• _GIVEN INSTRUCTION_
Exactly repeat the material, dropping every picture from the copy.

==== RECORDS ====

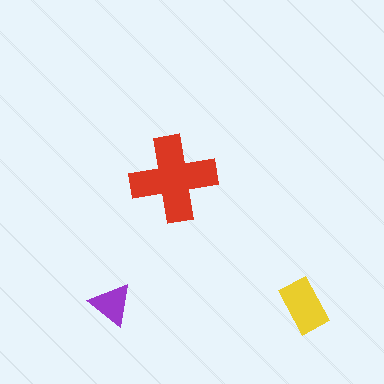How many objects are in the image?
There are 3 objects in the image.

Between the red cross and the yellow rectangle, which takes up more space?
The red cross.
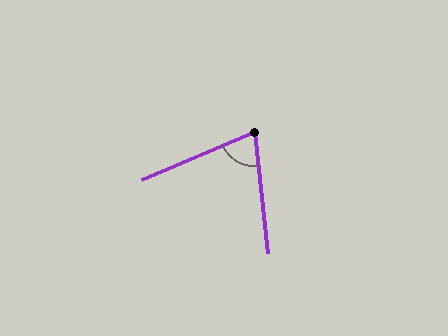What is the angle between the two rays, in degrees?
Approximately 73 degrees.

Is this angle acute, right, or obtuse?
It is acute.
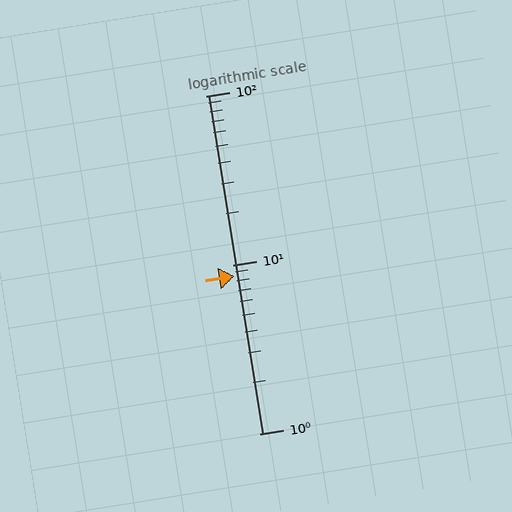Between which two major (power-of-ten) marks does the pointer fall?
The pointer is between 1 and 10.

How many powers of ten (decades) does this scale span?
The scale spans 2 decades, from 1 to 100.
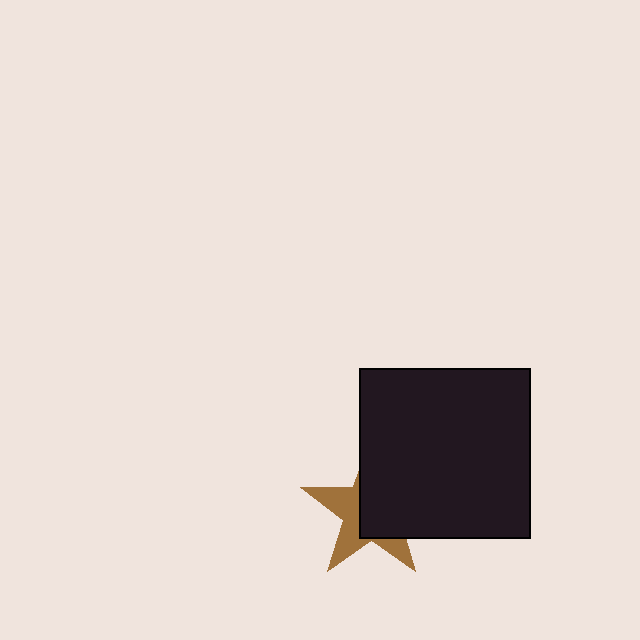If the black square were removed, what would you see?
You would see the complete brown star.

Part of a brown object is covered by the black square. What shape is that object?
It is a star.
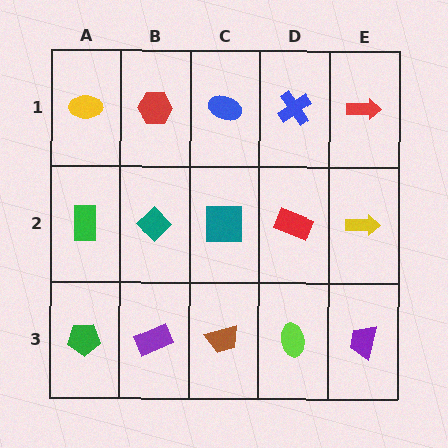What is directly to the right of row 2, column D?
A yellow arrow.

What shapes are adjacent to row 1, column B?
A teal diamond (row 2, column B), a yellow ellipse (row 1, column A), a blue ellipse (row 1, column C).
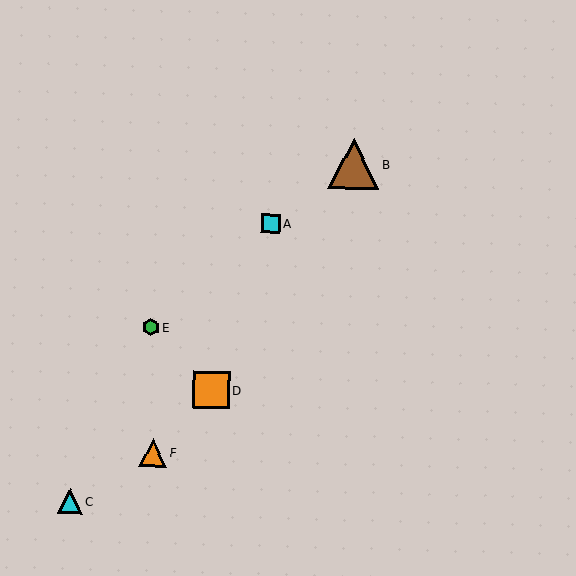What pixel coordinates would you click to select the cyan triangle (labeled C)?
Click at (70, 501) to select the cyan triangle C.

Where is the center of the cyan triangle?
The center of the cyan triangle is at (70, 501).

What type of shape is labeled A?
Shape A is a cyan square.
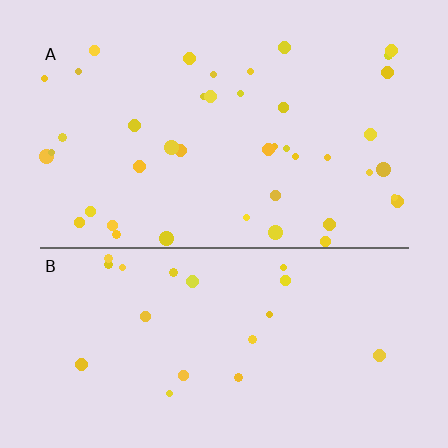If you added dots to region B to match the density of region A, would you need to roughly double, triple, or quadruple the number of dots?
Approximately double.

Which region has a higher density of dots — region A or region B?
A (the top).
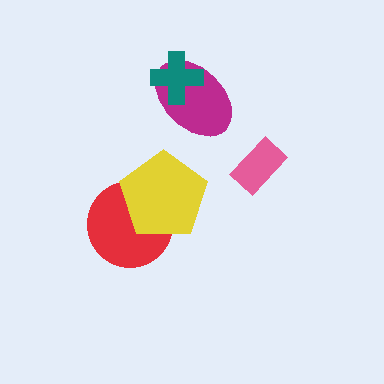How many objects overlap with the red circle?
1 object overlaps with the red circle.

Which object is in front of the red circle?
The yellow pentagon is in front of the red circle.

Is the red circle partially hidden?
Yes, it is partially covered by another shape.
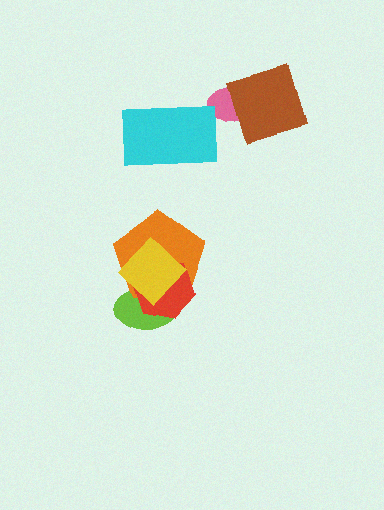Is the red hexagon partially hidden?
Yes, it is partially covered by another shape.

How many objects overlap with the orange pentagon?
3 objects overlap with the orange pentagon.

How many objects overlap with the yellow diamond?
3 objects overlap with the yellow diamond.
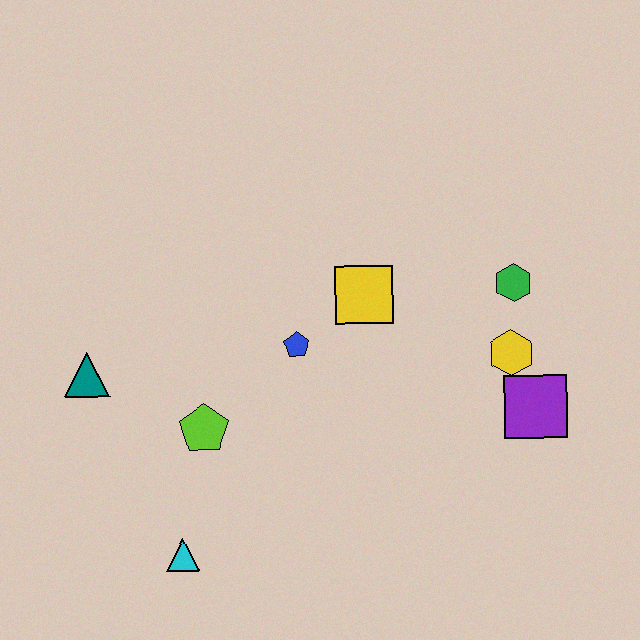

====

• _THE REPLY_
How many objects are in the image?
There are 3 objects in the image.

Between the red cross and the yellow rectangle, which takes up more space?
The red cross.
What is the angle between the two rays, in degrees?
Approximately 73 degrees.

Is this angle acute, right, or obtuse?
It is acute.
Between which two major (power-of-ten) marks does the pointer fall?
The pointer is between 1 and 10.

How many powers of ten (decades) does this scale span?
The scale spans 2 decades, from 1 to 100.
If the black square were removed, what would you see?
You would see the complete brown star.

Part of a brown object is covered by the black square. What shape is that object?
It is a star.
What is directly to the right of row 2, column D?
A yellow arrow.

What shapes are adjacent to row 1, column B?
A teal diamond (row 2, column B), a yellow ellipse (row 1, column A), a blue ellipse (row 1, column C).
What pixel coordinates would you click to select the cyan triangle (labeled C)?
Click at (70, 501) to select the cyan triangle C.

Where is the center of the cyan triangle?
The center of the cyan triangle is at (70, 501).

What type of shape is labeled A?
Shape A is a cyan square.
If you added dots to region B to match the density of region A, would you need to roughly double, triple, or quadruple the number of dots?
Approximately double.

Which region has a higher density of dots — region A or region B?
A (the top).
How many objects overlap with the red circle?
1 object overlaps with the red circle.

Which object is in front of the red circle?
The yellow pentagon is in front of the red circle.

Is the red circle partially hidden?
Yes, it is partially covered by another shape.
Is the red hexagon partially hidden?
Yes, it is partially covered by another shape.

How many objects overlap with the orange pentagon?
3 objects overlap with the orange pentagon.

How many objects overlap with the yellow diamond?
3 objects overlap with the yellow diamond.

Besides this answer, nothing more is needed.